WHAT YOU ARE ASKED TO DO: Copy, exactly and only, the lines from the one with "Which labeled shape" up to and including the one with "Is the blue", leaving pictures out.

PROVIDED RECORDS:
################
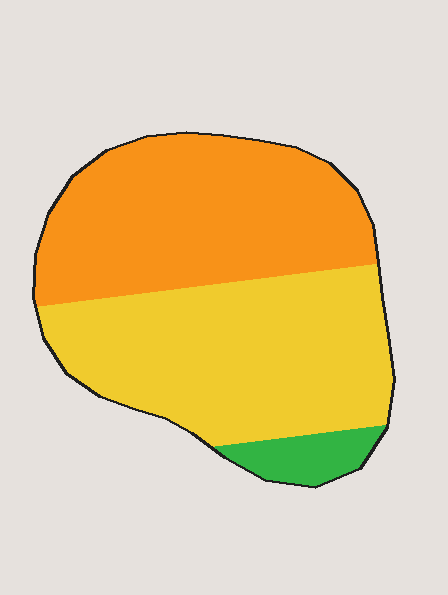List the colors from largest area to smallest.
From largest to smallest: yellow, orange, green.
################
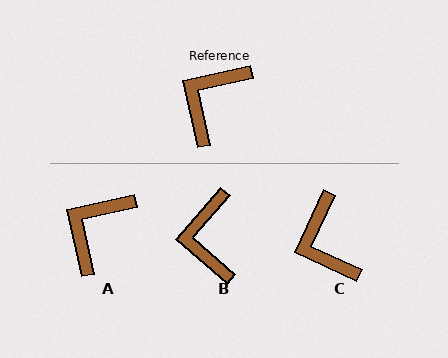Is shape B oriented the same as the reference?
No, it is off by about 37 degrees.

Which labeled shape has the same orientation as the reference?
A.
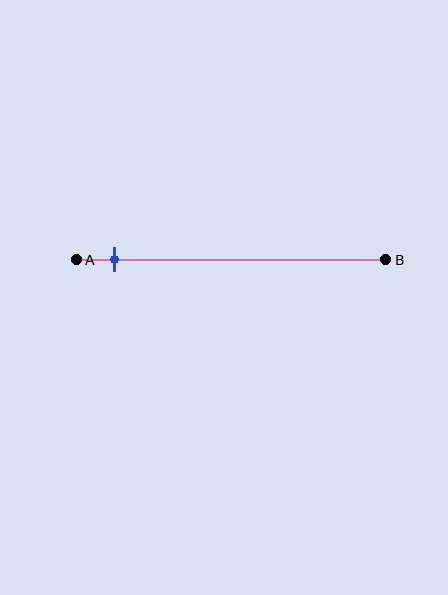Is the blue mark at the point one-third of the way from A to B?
################
WRITTEN SOLUTION:
Which labeled shape has the same orientation as the reference?
A.
Is the blue mark at the point one-third of the way from A to B?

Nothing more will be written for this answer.